[Records shown]
--

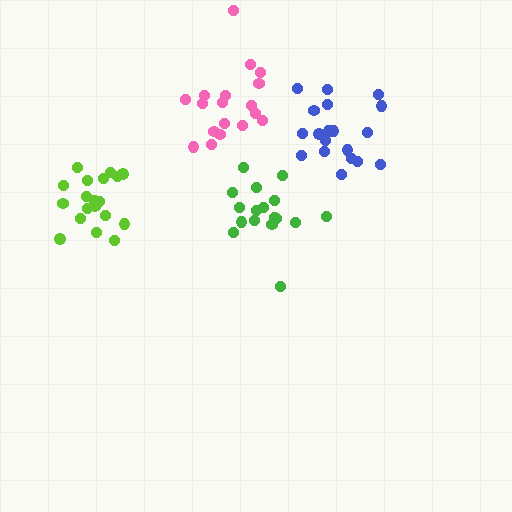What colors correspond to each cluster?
The clusters are colored: blue, lime, pink, green.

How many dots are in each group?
Group 1: 19 dots, Group 2: 19 dots, Group 3: 18 dots, Group 4: 17 dots (73 total).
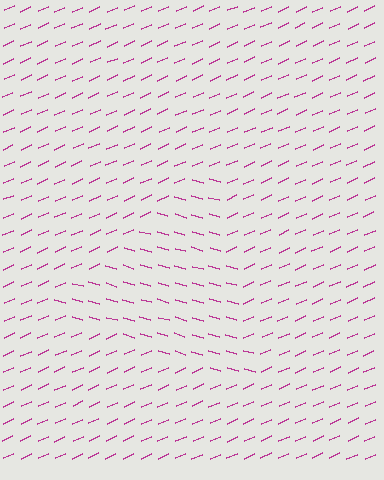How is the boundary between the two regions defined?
The boundary is defined purely by a change in line orientation (approximately 39 degrees difference). All lines are the same color and thickness.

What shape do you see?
I see a triangle.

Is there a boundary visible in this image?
Yes, there is a texture boundary formed by a change in line orientation.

--

[Activity]
Keep only the lines from the one containing "What shape do you see?" through the final line of the records, and transcribe them exactly.

[Response]
What shape do you see?
I see a triangle.

Is there a boundary visible in this image?
Yes, there is a texture boundary formed by a change in line orientation.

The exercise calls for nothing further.